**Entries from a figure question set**

==*==

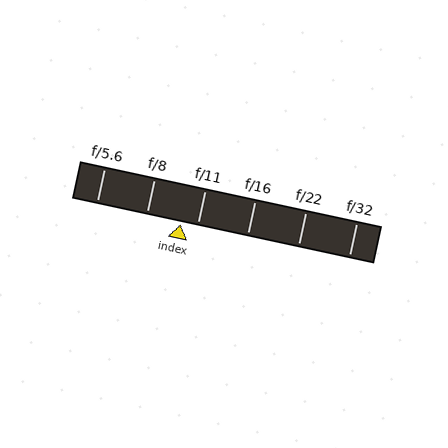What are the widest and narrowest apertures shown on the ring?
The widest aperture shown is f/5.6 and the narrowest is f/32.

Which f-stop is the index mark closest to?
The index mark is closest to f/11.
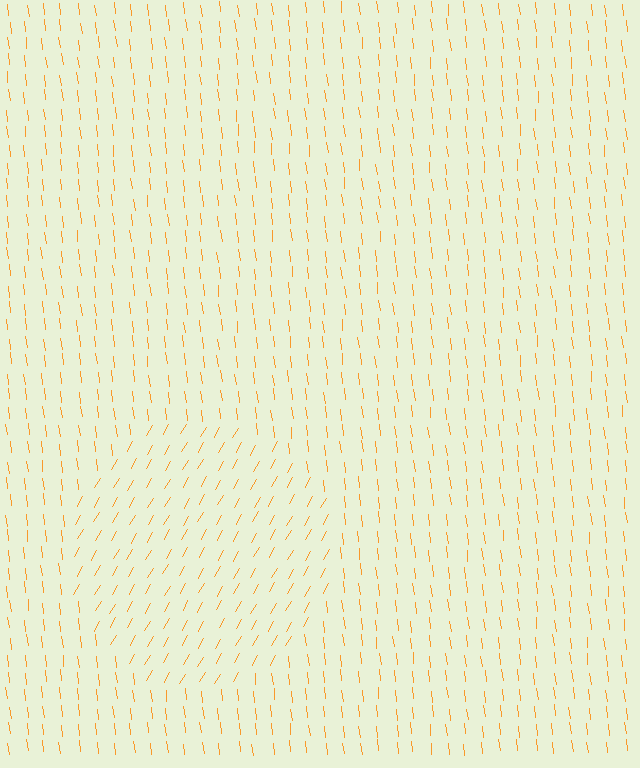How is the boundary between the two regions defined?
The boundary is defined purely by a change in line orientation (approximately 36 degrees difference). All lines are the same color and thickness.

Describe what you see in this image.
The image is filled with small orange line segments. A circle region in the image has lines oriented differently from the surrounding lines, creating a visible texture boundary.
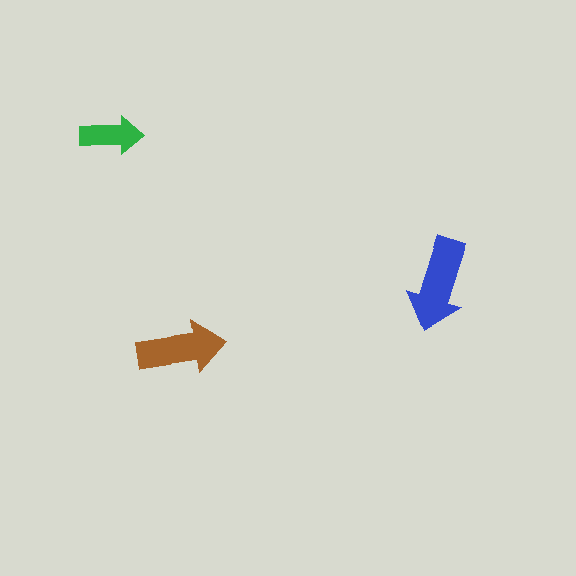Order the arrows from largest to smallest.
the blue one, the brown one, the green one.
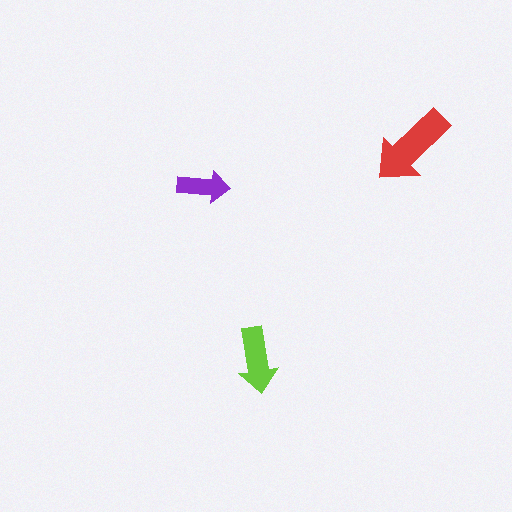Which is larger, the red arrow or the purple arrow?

==*==

**WHAT IS ASKED**
Copy out all of the material exactly as written, without its pictures.

**OUTPUT OF THE EXERCISE**
What are the widest and narrowest apertures shown on the ring?
The widest aperture shown is f/5.6 and the narrowest is f/32.

Which f-stop is the index mark closest to?
The index mark is closest to f/11.
How is the boundary between the two regions defined?
The boundary is defined purely by a change in line orientation (approximately 36 degrees difference). All lines are the same color and thickness.

Describe what you see in this image.
The image is filled with small orange line segments. A circle region in the image has lines oriented differently from the surrounding lines, creating a visible texture boundary.
Order the arrows from largest to smallest.
the blue one, the brown one, the green one.
Which is larger, the red arrow or the purple arrow?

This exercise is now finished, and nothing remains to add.